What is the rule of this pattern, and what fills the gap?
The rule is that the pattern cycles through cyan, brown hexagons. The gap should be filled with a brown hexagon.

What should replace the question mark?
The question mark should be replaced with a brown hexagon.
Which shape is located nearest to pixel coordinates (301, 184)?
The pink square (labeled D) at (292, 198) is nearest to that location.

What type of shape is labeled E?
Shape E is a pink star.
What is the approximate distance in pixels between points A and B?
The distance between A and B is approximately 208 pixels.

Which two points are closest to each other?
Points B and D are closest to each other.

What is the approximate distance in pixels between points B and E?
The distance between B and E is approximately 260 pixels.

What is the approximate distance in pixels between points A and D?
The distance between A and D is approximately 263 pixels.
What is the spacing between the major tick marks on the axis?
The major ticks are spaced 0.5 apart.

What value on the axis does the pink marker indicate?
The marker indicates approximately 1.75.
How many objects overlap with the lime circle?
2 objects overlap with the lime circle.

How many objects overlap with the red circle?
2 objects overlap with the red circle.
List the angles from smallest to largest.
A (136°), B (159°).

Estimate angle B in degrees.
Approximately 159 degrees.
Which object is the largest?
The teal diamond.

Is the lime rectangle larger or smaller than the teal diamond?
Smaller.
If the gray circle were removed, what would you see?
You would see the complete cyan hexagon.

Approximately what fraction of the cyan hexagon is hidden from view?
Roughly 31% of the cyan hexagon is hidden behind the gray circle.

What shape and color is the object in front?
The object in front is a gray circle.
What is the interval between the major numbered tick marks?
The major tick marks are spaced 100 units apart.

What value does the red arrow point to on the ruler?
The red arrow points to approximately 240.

**Task objective:**
Go through the material above line by line and copy it exactly.

**Written answer:**
What is the rule of this pattern, and what fills the gap?
The rule is that the pattern cycles through cyan, brown hexagons. The gap should be filled with a brown hexagon.

What should replace the question mark?
The question mark should be replaced with a brown hexagon.
Which shape is located nearest to pixel coordinates (301, 184)?
The pink square (labeled D) at (292, 198) is nearest to that location.

What type of shape is labeled E?
Shape E is a pink star.
What is the approximate distance in pixels between points A and B?
The distance between A and B is approximately 208 pixels.

Which two points are closest to each other?
Points B and D are closest to each other.

What is the approximate distance in pixels between points B and E?
The distance between B and E is approximately 260 pixels.

What is the approximate distance in pixels between points A and D?
The distance between A and D is approximately 263 pixels.
What is the spacing between the major tick marks on the axis?
The major ticks are spaced 0.5 apart.

What value on the axis does the pink marker indicate?
The marker indicates approximately 1.75.
How many objects overlap with the lime circle?
2 objects overlap with the lime circle.

How many objects overlap with the red circle?
2 objects overlap with the red circle.
List the angles from smallest to largest.
A (136°), B (159°).

Estimate angle B in degrees.
Approximately 159 degrees.
Which object is the largest?
The teal diamond.

Is the lime rectangle larger or smaller than the teal diamond?
Smaller.
If the gray circle were removed, what would you see?
You would see the complete cyan hexagon.

Approximately what fraction of the cyan hexagon is hidden from view?
Roughly 31% of the cyan hexagon is hidden behind the gray circle.

What shape and color is the object in front?
The object in front is a gray circle.
What is the interval between the major numbered tick marks?
The major tick marks are spaced 100 units apart.

What value does the red arrow point to on the ruler?
The red arrow points to approximately 240.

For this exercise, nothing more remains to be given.